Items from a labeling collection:
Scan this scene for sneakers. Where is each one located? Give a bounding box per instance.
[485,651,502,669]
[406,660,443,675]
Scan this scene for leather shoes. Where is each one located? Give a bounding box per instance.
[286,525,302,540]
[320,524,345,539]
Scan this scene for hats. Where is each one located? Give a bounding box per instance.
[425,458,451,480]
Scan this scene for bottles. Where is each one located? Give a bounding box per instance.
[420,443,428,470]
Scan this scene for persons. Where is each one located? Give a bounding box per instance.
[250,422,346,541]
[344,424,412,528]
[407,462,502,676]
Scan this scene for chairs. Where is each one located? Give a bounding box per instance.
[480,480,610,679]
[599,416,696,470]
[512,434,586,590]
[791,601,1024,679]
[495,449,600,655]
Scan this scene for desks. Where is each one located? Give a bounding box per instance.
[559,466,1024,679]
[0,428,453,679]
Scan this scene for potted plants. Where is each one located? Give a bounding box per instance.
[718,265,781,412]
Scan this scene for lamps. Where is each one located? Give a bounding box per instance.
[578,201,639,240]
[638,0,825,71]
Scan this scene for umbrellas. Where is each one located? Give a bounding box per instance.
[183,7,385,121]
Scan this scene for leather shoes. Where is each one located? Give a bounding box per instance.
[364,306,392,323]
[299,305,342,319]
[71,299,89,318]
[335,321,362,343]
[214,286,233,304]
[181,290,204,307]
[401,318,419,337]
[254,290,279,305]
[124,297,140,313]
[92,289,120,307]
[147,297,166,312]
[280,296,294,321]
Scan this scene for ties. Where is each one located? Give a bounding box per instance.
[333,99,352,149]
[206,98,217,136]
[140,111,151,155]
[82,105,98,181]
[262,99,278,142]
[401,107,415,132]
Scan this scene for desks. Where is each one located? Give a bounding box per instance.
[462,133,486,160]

==

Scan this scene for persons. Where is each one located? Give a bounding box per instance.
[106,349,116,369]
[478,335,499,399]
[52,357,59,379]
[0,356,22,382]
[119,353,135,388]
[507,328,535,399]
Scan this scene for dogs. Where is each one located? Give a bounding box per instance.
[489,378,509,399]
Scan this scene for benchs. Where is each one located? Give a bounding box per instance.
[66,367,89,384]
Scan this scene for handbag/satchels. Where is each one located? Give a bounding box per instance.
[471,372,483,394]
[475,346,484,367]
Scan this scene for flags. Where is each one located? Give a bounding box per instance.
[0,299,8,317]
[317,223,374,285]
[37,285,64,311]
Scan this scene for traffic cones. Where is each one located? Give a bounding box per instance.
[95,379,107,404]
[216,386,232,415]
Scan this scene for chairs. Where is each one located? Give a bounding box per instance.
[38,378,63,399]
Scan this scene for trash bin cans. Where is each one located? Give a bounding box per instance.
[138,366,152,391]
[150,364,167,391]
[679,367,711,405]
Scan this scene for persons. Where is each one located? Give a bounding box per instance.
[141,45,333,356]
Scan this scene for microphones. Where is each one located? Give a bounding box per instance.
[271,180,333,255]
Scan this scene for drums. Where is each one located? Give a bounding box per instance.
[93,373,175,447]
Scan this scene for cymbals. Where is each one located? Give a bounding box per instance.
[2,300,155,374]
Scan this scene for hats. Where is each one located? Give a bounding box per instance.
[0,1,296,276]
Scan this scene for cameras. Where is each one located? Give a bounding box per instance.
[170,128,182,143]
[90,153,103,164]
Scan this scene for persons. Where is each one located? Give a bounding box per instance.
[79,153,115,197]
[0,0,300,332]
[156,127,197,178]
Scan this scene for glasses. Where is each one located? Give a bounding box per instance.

## Written request
Rewrite the lines from the one holding "Scan this scene for flags." through the one holding "[216,386,232,415]", inclusive, changing "Scan" to "Search" and leaving everything else the same.

## Output for this exercise
Search this scene for flags. Where is each one located? Give a bounding box per instance.
[0,299,8,317]
[317,223,374,285]
[37,285,64,311]
Search this scene for traffic cones. Where is each one located? Give a bounding box per instance.
[95,379,107,404]
[216,386,232,415]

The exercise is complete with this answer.